**Entries from a figure question set:**
=-=-=

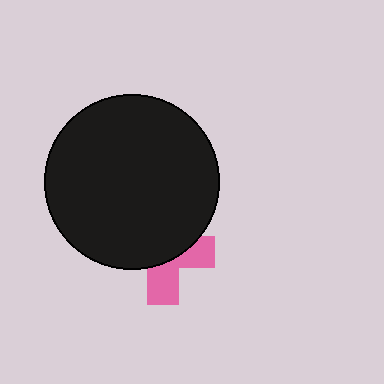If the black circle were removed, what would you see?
You would see the complete pink cross.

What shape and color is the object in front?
The object in front is a black circle.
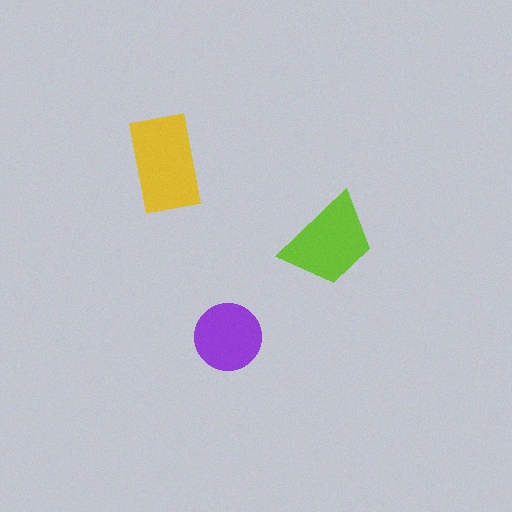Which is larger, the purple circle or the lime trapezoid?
The lime trapezoid.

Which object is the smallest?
The purple circle.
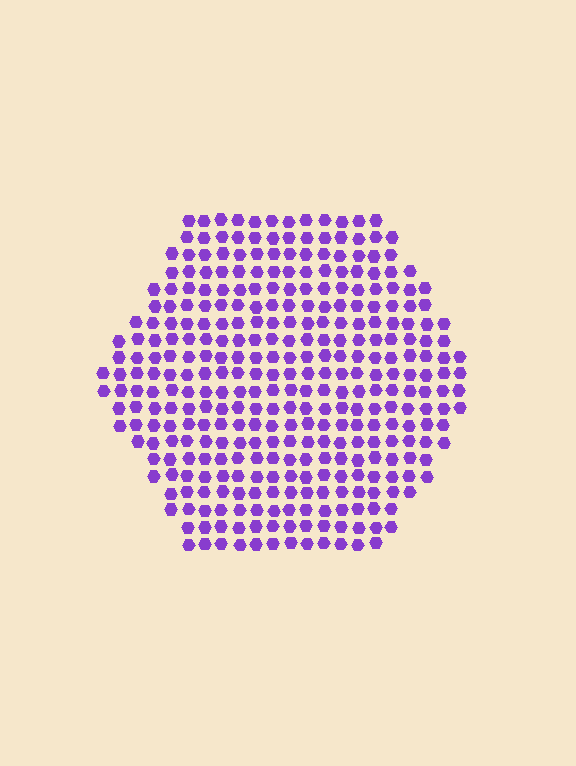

=-=-=

Repeat the material above word for word and skip every image in it.

**Expected output:**
If the black circle were removed, what would you see?
You would see the complete pink cross.

What shape and color is the object in front?
The object in front is a black circle.
Which is larger, the purple circle or the lime trapezoid?
The lime trapezoid.

Which object is the smallest?
The purple circle.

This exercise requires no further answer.